__Records provided__.

※

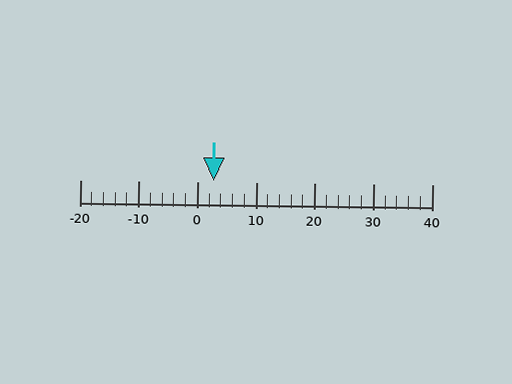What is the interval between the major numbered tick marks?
The major tick marks are spaced 10 units apart.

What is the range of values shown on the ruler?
The ruler shows values from -20 to 40.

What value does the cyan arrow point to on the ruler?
The cyan arrow points to approximately 3.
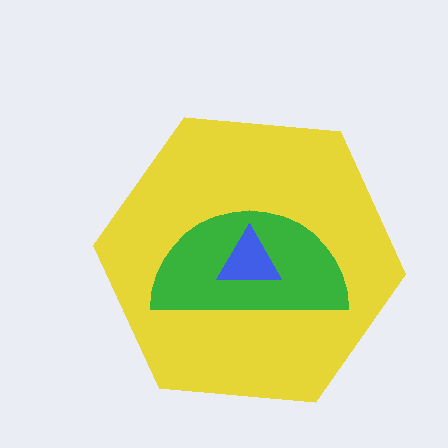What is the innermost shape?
The blue triangle.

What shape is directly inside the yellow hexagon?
The green semicircle.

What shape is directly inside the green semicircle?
The blue triangle.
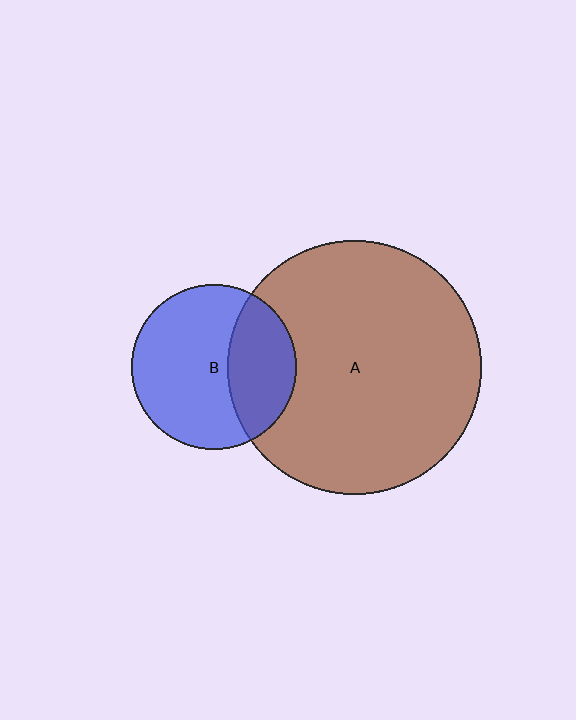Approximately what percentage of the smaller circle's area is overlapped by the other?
Approximately 35%.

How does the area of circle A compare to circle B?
Approximately 2.3 times.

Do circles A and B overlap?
Yes.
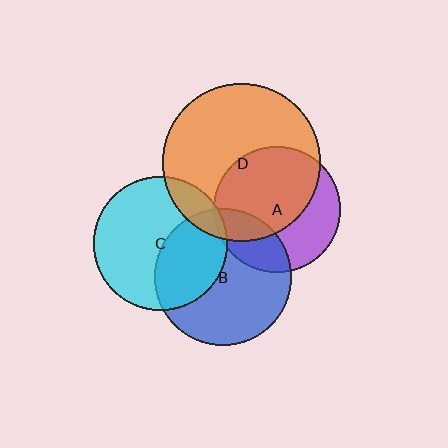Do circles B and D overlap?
Yes.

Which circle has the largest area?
Circle D (orange).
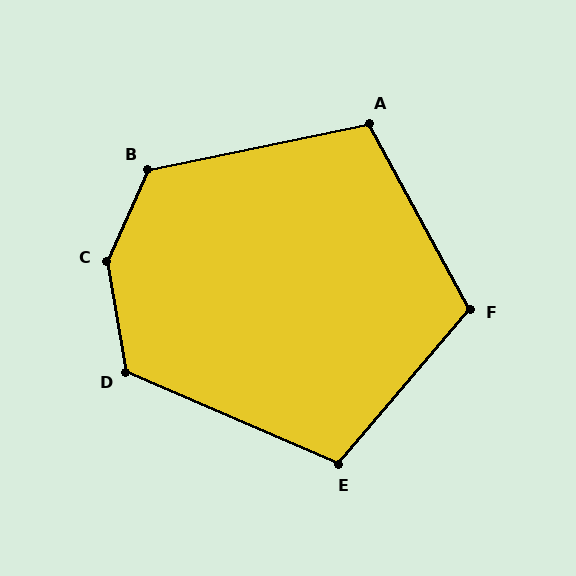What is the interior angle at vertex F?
Approximately 111 degrees (obtuse).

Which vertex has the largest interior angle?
C, at approximately 146 degrees.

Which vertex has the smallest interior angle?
A, at approximately 107 degrees.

※

__Exercise prompt__.
Look above for the line containing "Which vertex has the largest interior angle?"; copy from it through the last line, exactly, and nothing more.

__Result for this task__.
Which vertex has the largest interior angle?
C, at approximately 146 degrees.

Which vertex has the smallest interior angle?
A, at approximately 107 degrees.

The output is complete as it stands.